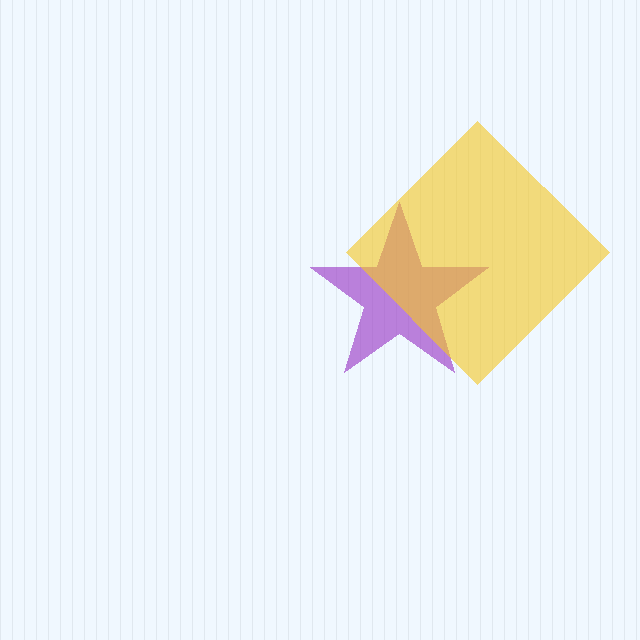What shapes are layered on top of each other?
The layered shapes are: a purple star, a yellow diamond.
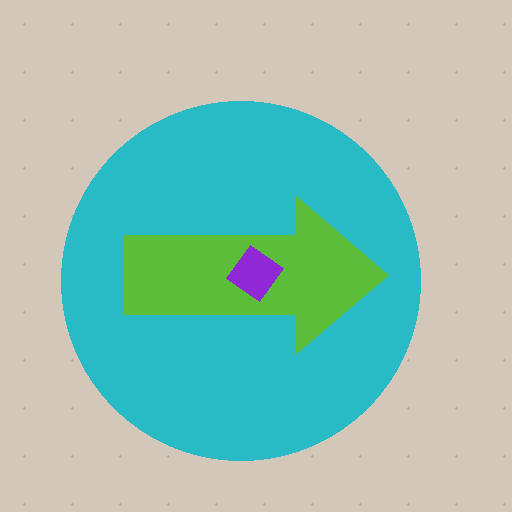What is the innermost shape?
The purple diamond.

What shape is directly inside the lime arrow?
The purple diamond.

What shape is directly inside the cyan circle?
The lime arrow.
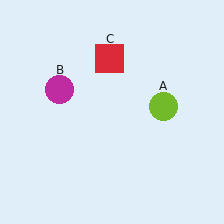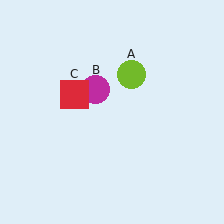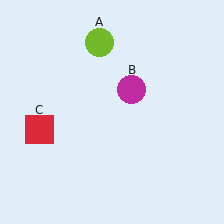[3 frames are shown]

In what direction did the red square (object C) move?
The red square (object C) moved down and to the left.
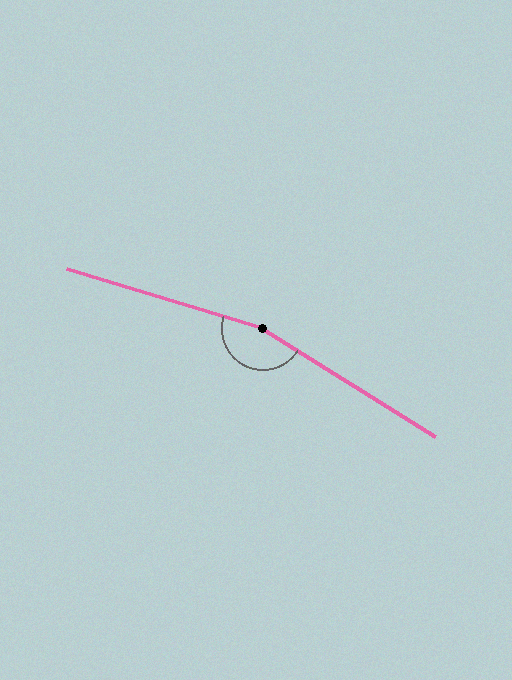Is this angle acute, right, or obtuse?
It is obtuse.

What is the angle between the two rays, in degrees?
Approximately 165 degrees.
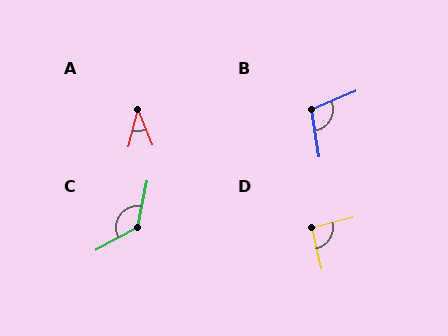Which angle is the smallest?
A, at approximately 36 degrees.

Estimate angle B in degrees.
Approximately 103 degrees.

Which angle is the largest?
C, at approximately 130 degrees.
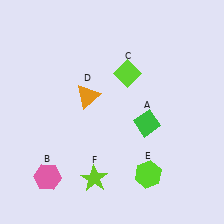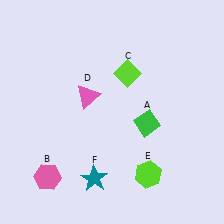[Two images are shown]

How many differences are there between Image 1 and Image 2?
There are 2 differences between the two images.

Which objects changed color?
D changed from orange to pink. F changed from lime to teal.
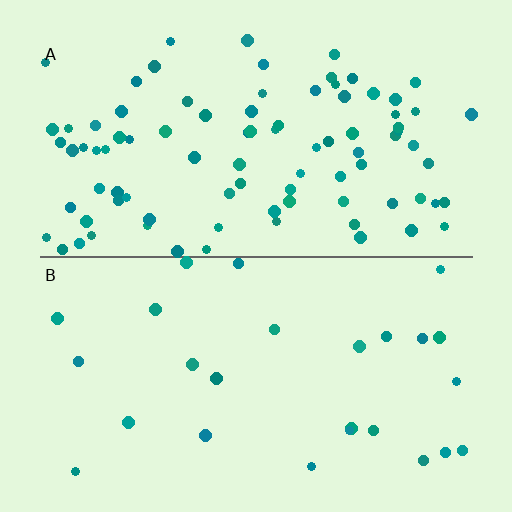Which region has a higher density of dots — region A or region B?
A (the top).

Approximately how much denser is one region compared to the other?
Approximately 3.4× — region A over region B.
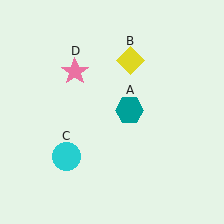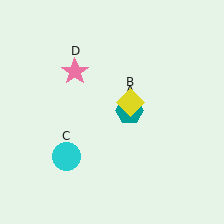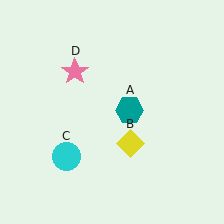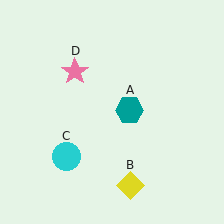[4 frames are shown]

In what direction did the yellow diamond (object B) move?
The yellow diamond (object B) moved down.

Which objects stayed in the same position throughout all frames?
Teal hexagon (object A) and cyan circle (object C) and pink star (object D) remained stationary.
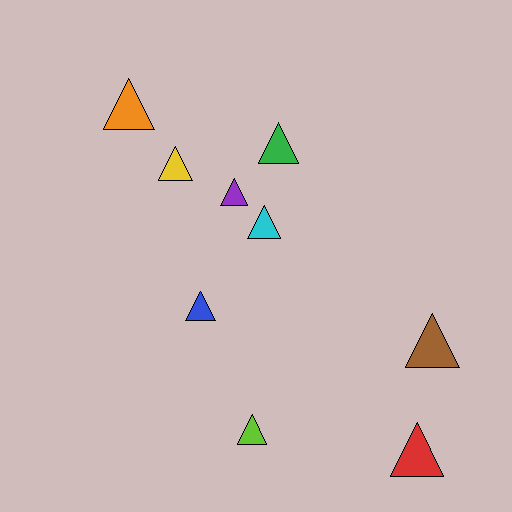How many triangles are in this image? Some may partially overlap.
There are 9 triangles.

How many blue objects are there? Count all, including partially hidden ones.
There is 1 blue object.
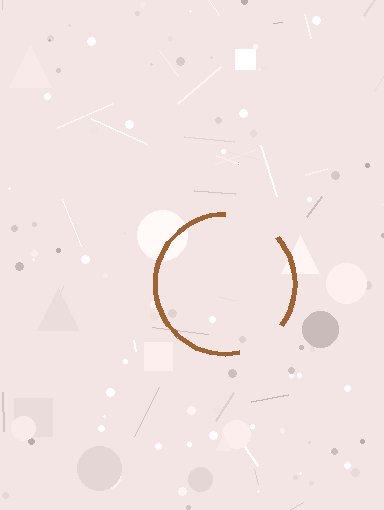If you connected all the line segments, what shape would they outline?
They would outline a circle.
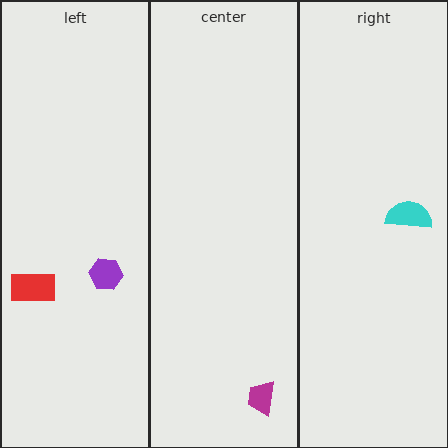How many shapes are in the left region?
2.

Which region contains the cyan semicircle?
The right region.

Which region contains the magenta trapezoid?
The center region.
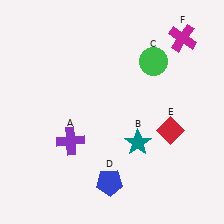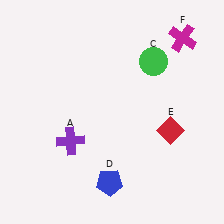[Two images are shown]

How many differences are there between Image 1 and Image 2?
There is 1 difference between the two images.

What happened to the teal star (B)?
The teal star (B) was removed in Image 2. It was in the bottom-right area of Image 1.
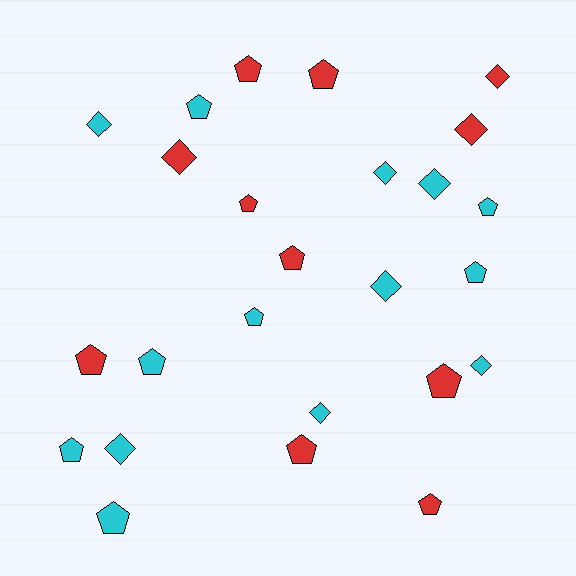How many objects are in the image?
There are 25 objects.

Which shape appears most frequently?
Pentagon, with 15 objects.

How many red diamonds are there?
There are 3 red diamonds.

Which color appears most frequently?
Cyan, with 14 objects.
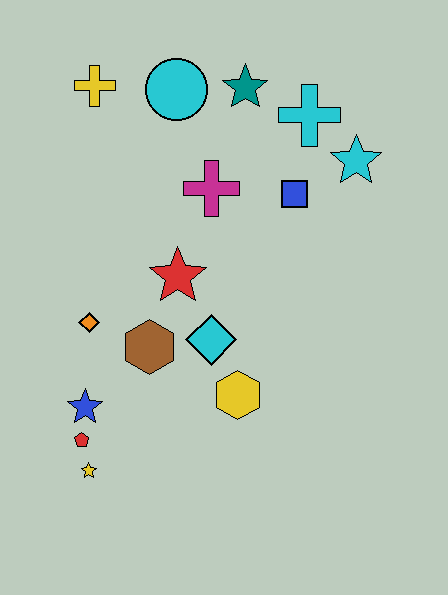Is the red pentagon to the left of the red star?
Yes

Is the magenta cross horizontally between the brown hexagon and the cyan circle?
No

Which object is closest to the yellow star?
The red pentagon is closest to the yellow star.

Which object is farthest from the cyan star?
The yellow star is farthest from the cyan star.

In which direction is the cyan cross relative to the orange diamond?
The cyan cross is to the right of the orange diamond.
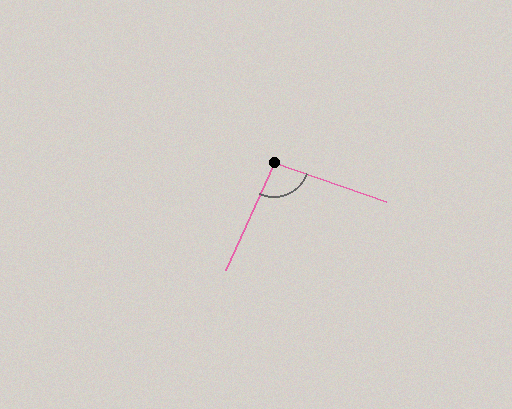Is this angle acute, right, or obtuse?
It is obtuse, close to a right angle.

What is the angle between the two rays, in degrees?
Approximately 94 degrees.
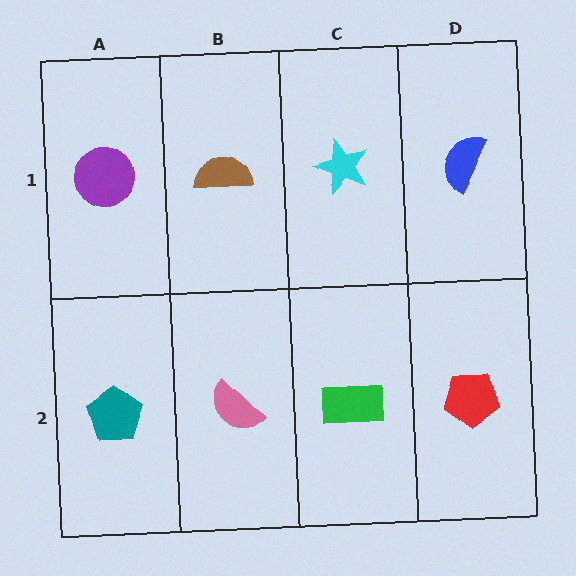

_ _ _

Stated problem:
Print the listing above in full, exactly as written. Omit any pictures.

Finished task:
What shapes are layered on top of each other?
The layered shapes are: a purple star, a yellow diamond.
What is the innermost shape?
The purple diamond.

What shape is directly inside the lime arrow?
The purple diamond.

What shape is directly inside the cyan circle?
The lime arrow.
[3 frames are shown]

In what direction did the red square (object C) move?
The red square (object C) moved down and to the left.
Is this angle acute, right, or obtuse?
It is obtuse.

What is the angle between the two rays, in degrees?
Approximately 165 degrees.
Which angle is the smallest?
A, at approximately 36 degrees.

Estimate angle B in degrees.
Approximately 103 degrees.

Which angle is the largest?
C, at approximately 130 degrees.
[Two images are shown]

How many differences are there between Image 1 and Image 2?
There are 2 differences between the two images.

Which objects changed color?
D changed from orange to pink. F changed from lime to teal.
Which region has a higher density of dots — region A or region B?
A (the top).

Approximately how much denser is one region compared to the other?
Approximately 3.4× — region A over region B.
[4 frames are shown]

In what direction did the yellow diamond (object B) move?
The yellow diamond (object B) moved down.

Which objects stayed in the same position throughout all frames?
Teal hexagon (object A) and cyan circle (object C) and pink star (object D) remained stationary.
How many triangles are in this image? Some may partially overlap.
There are 9 triangles.

How many blue objects are there? Count all, including partially hidden ones.
There is 1 blue object.
If you connected all the line segments, what shape would they outline?
They would outline a circle.
How many shapes are in the left region?
2.

Which region contains the cyan semicircle?
The right region.

Which region contains the magenta trapezoid?
The center region.
[Two images are shown]

How many differences are there between Image 1 and Image 2?
There is 1 difference between the two images.

What happened to the teal star (B)?
The teal star (B) was removed in Image 2. It was in the bottom-right area of Image 1.
How many objects are in the image?
There are 25 objects.

Which shape appears most frequently?
Pentagon, with 15 objects.

How many red diamonds are there?
There are 3 red diamonds.

Which color appears most frequently?
Cyan, with 14 objects.
Is the red pentagon to the left of the red star?
Yes

Is the magenta cross horizontally between the brown hexagon and the cyan circle?
No

Which object is closest to the yellow star?
The red pentagon is closest to the yellow star.

Which object is farthest from the cyan star?
The yellow star is farthest from the cyan star.

In which direction is the cyan cross relative to the orange diamond?
The cyan cross is to the right of the orange diamond.
Is this angle acute, right, or obtuse?
It is obtuse, close to a right angle.

What is the angle between the two rays, in degrees?
Approximately 94 degrees.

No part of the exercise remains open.